● **Task requirements**
Write out the records that appear below, verbatim and complete, but without pictures.

*** Material provided

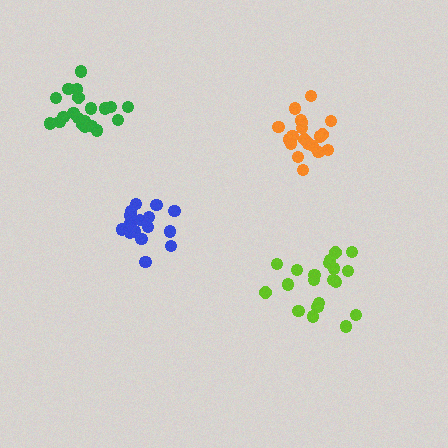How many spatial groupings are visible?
There are 4 spatial groupings.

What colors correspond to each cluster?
The clusters are colored: blue, green, lime, orange.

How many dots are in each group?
Group 1: 16 dots, Group 2: 20 dots, Group 3: 20 dots, Group 4: 19 dots (75 total).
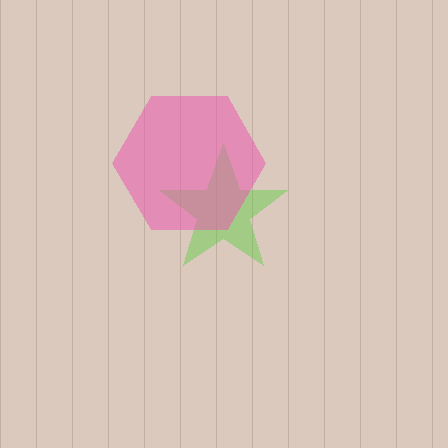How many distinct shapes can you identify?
There are 2 distinct shapes: a lime star, a pink hexagon.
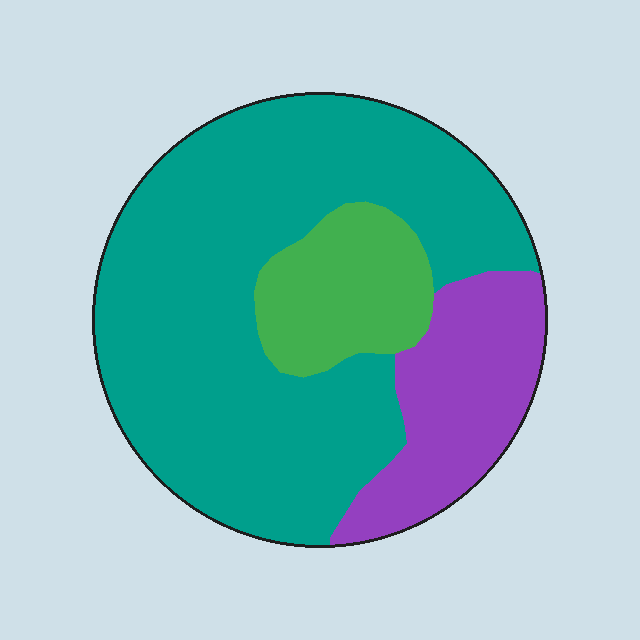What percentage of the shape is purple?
Purple takes up between a sixth and a third of the shape.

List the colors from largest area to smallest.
From largest to smallest: teal, purple, green.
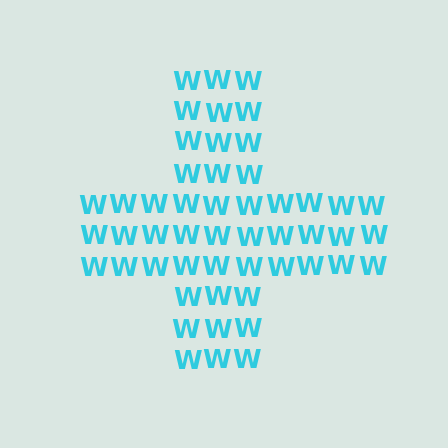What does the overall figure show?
The overall figure shows a cross.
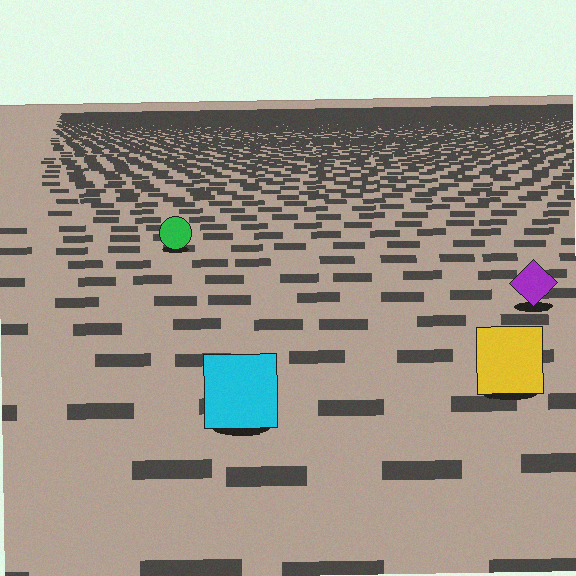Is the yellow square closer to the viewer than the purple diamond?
Yes. The yellow square is closer — you can tell from the texture gradient: the ground texture is coarser near it.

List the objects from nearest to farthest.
From nearest to farthest: the cyan square, the yellow square, the purple diamond, the green circle.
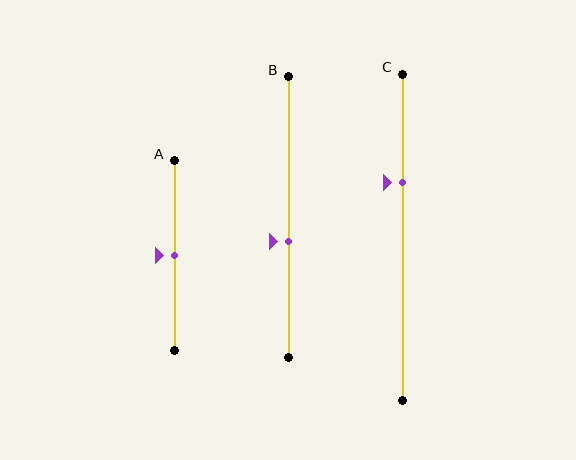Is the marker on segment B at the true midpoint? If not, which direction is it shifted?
No, the marker on segment B is shifted downward by about 9% of the segment length.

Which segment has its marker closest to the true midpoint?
Segment A has its marker closest to the true midpoint.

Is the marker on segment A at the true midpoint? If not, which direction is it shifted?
Yes, the marker on segment A is at the true midpoint.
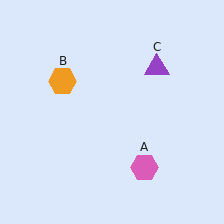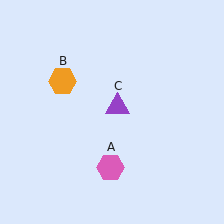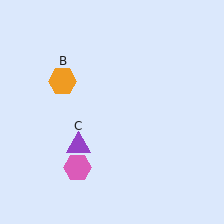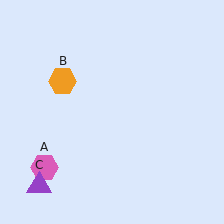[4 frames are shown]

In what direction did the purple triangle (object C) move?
The purple triangle (object C) moved down and to the left.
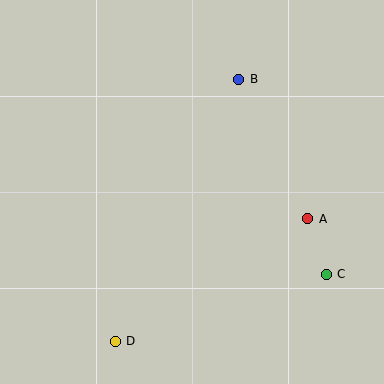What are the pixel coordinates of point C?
Point C is at (326, 274).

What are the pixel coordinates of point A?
Point A is at (308, 219).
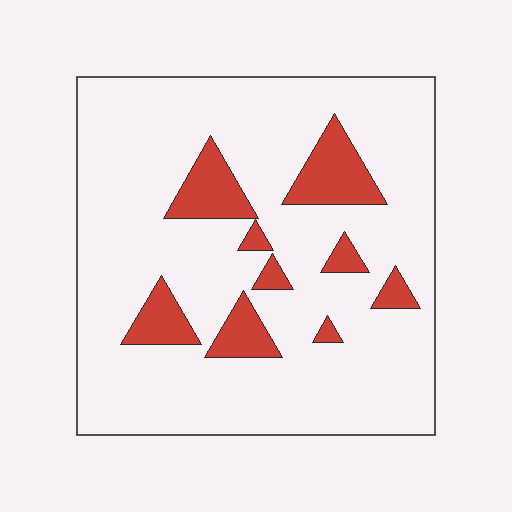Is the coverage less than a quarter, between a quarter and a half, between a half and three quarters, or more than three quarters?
Less than a quarter.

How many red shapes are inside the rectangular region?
9.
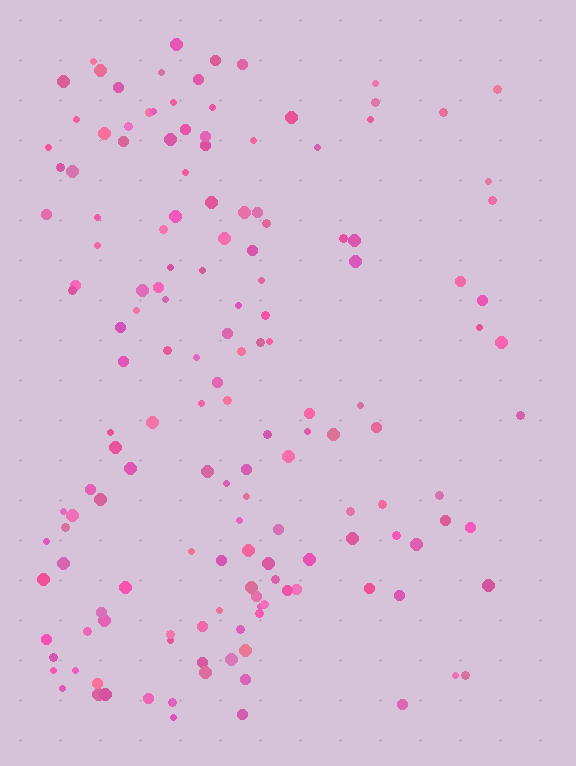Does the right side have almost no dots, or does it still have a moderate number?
Still a moderate number, just noticeably fewer than the left.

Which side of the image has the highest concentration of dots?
The left.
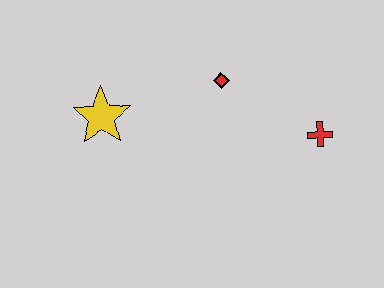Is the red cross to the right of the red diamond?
Yes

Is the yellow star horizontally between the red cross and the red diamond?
No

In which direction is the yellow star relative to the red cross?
The yellow star is to the left of the red cross.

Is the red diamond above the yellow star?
Yes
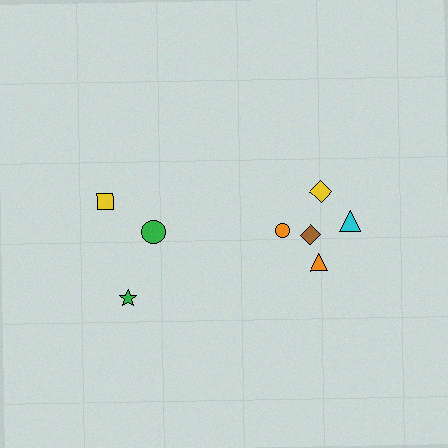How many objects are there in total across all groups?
There are 8 objects.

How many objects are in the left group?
There are 3 objects.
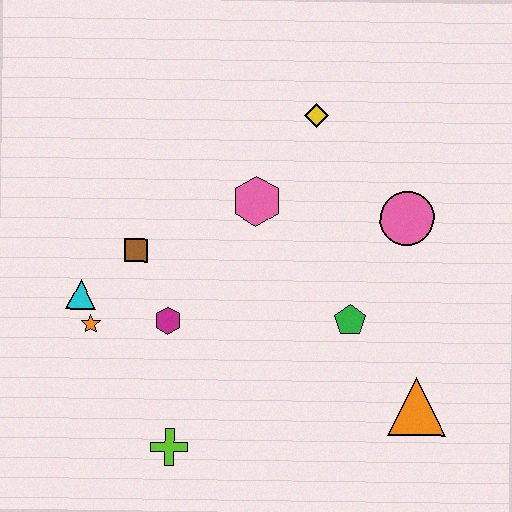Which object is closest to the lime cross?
The magenta hexagon is closest to the lime cross.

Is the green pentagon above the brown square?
No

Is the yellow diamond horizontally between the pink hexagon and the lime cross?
No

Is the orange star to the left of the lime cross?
Yes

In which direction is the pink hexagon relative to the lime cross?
The pink hexagon is above the lime cross.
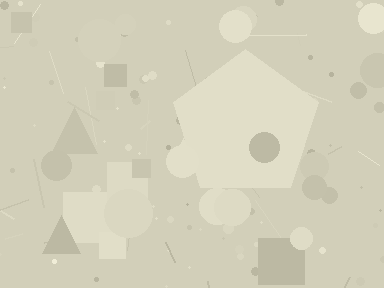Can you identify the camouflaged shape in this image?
The camouflaged shape is a pentagon.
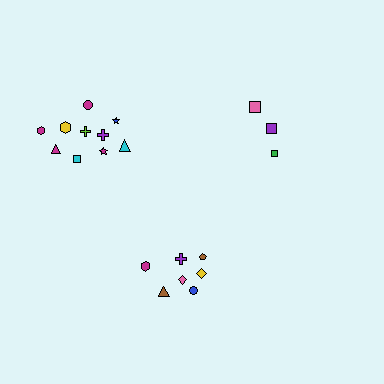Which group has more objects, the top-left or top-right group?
The top-left group.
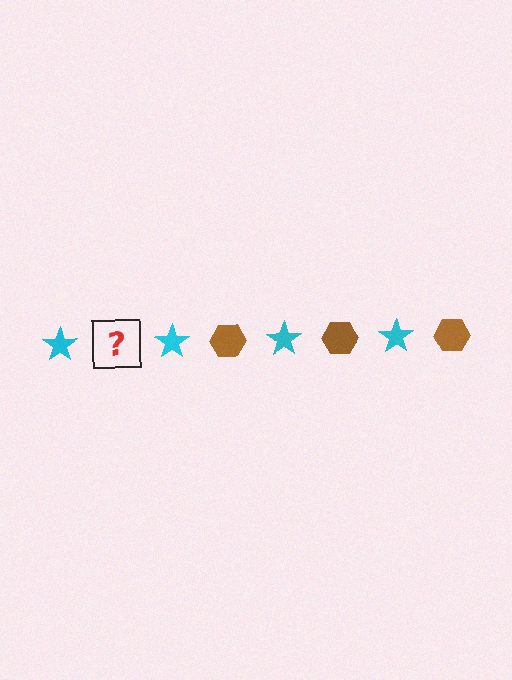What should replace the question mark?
The question mark should be replaced with a brown hexagon.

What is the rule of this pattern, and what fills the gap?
The rule is that the pattern alternates between cyan star and brown hexagon. The gap should be filled with a brown hexagon.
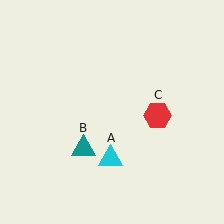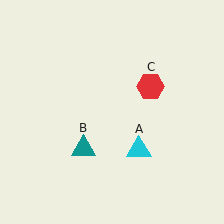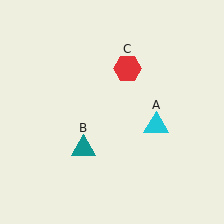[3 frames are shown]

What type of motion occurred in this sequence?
The cyan triangle (object A), red hexagon (object C) rotated counterclockwise around the center of the scene.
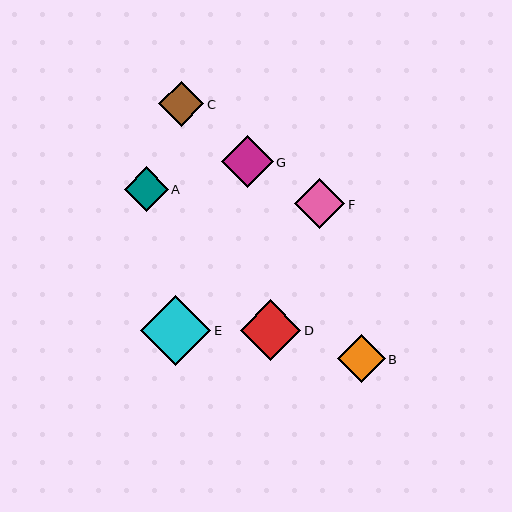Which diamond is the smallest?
Diamond A is the smallest with a size of approximately 44 pixels.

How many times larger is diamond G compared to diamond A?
Diamond G is approximately 1.2 times the size of diamond A.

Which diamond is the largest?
Diamond E is the largest with a size of approximately 70 pixels.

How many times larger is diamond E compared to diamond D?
Diamond E is approximately 1.2 times the size of diamond D.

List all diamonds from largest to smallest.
From largest to smallest: E, D, G, F, B, C, A.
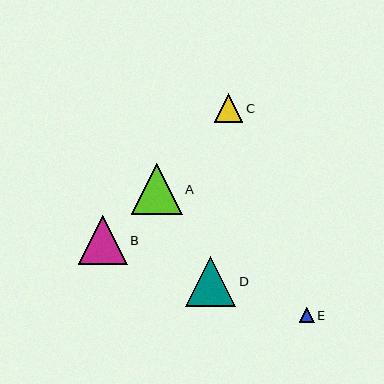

******

● **Solution to the problem**
How many spatial groupings are visible?
There are 4 spatial groupings.

What colors correspond to each cluster?
The clusters are colored: blue, green, lime, orange.

How many dots are in each group?
Group 1: 16 dots, Group 2: 20 dots, Group 3: 20 dots, Group 4: 19 dots (75 total).
How many distinct shapes can you identify?
There are 2 distinct shapes: a lime star, a pink hexagon.
What percentage of the shape is purple?
Purple takes up between a sixth and a third of the shape.

List the colors from largest area to smallest.
From largest to smallest: teal, purple, green.
What does the overall figure show?
The overall figure shows a cross.
Is the yellow square closer to the viewer than the purple diamond?
Yes. The yellow square is closer — you can tell from the texture gradient: the ground texture is coarser near it.

List the objects from nearest to farthest.
From nearest to farthest: the cyan square, the yellow square, the purple diamond, the green circle.
Is the marker on segment B at the true midpoint? If not, which direction is it shifted?
No, the marker on segment B is shifted downward by about 9% of the segment length.

Which segment has its marker closest to the true midpoint?
Segment A has its marker closest to the true midpoint.

Is the marker on segment A at the true midpoint? If not, which direction is it shifted?
Yes, the marker on segment A is at the true midpoint.
[4 frames are shown]

In what direction did the purple triangle (object C) move?
The purple triangle (object C) moved down and to the left.
What are the pixel coordinates of point C?
Point C is at (326, 274).

What are the pixel coordinates of point A?
Point A is at (308, 219).
Is the coverage less than a quarter, between a quarter and a half, between a half and three quarters, or more than three quarters?
Less than a quarter.

How many red shapes are inside the rectangular region?
9.
Does the right side have almost no dots, or does it still have a moderate number?
Still a moderate number, just noticeably fewer than the left.

Which side of the image has the highest concentration of dots?
The left.
Is the red cross to the right of the red diamond?
Yes

Is the yellow star horizontally between the red cross and the red diamond?
No

In which direction is the yellow star relative to the red cross?
The yellow star is to the left of the red cross.

Is the red diamond above the yellow star?
Yes
How many objects are there in total across all groups?
There are 8 objects.

How many objects are in the left group?
There are 3 objects.
Which object is closest to the lime cross?
The magenta hexagon is closest to the lime cross.

Is the green pentagon above the brown square?
No

Is the yellow diamond horizontally between the pink hexagon and the lime cross?
No

Is the orange star to the left of the lime cross?
Yes

In which direction is the pink hexagon relative to the lime cross?
The pink hexagon is above the lime cross.
Can you identify the camouflaged shape in this image?
The camouflaged shape is a pentagon.
Which group has more objects, the top-left or top-right group?
The top-left group.
What should replace the question mark?
The question mark should be replaced with a brown hexagon.

What is the rule of this pattern, and what fills the gap?
The rule is that the pattern alternates between cyan star and brown hexagon. The gap should be filled with a brown hexagon.
[3 frames are shown]

What type of motion occurred in this sequence?
The cyan triangle (object A), red hexagon (object C) rotated counterclockwise around the center of the scene.
Which diamond is the smallest?
Diamond A is the smallest with a size of approximately 44 pixels.

How many times larger is diamond G compared to diamond A?
Diamond G is approximately 1.2 times the size of diamond A.

Which diamond is the largest?
Diamond E is the largest with a size of approximately 70 pixels.

How many times larger is diamond E compared to diamond D?
Diamond E is approximately 1.2 times the size of diamond D.

List all diamonds from largest to smallest.
From largest to smallest: E, D, G, F, B, C, A.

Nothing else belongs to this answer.